> [DATA SHOWN]

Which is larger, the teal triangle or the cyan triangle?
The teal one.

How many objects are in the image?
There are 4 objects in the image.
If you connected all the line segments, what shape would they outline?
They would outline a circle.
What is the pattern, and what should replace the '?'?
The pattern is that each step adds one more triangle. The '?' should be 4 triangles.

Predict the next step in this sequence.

==

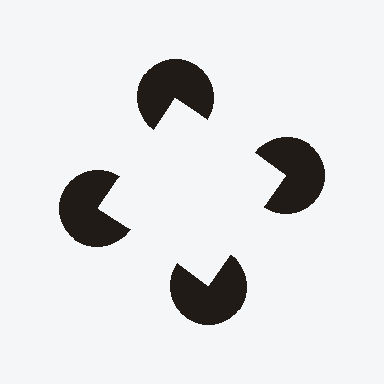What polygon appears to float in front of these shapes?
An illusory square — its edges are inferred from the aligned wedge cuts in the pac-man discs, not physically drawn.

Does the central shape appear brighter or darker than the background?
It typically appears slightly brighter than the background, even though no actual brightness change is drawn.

==

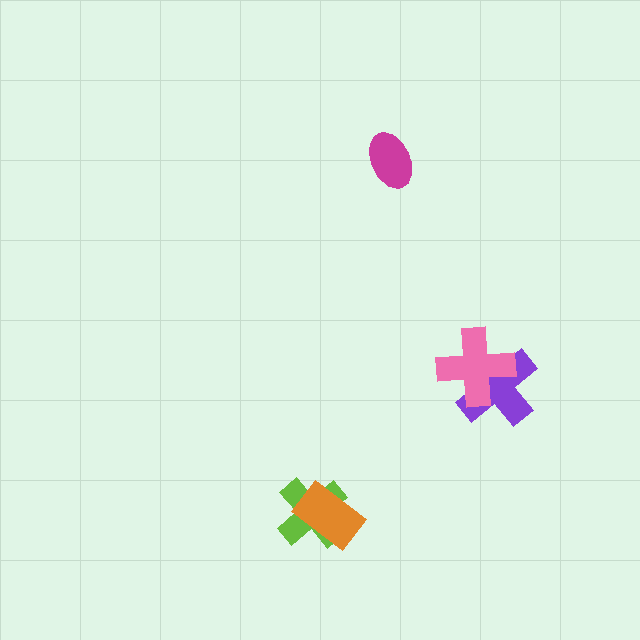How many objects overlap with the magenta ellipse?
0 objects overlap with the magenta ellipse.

> [AIM] Repeat the span of lines that opens with the line holding "Which is larger, the" and closes with the line holding "Predict the next step in this sequence.", exactly as it stands.

> [SOLVED EXERCISE]
Which is larger, the teal triangle or the cyan triangle?
The teal one.

How many objects are in the image?
There are 4 objects in the image.
If you connected all the line segments, what shape would they outline?
They would outline a circle.
What is the pattern, and what should replace the '?'?
The pattern is that each step adds one more triangle. The '?' should be 4 triangles.

Predict the next step in this sequence.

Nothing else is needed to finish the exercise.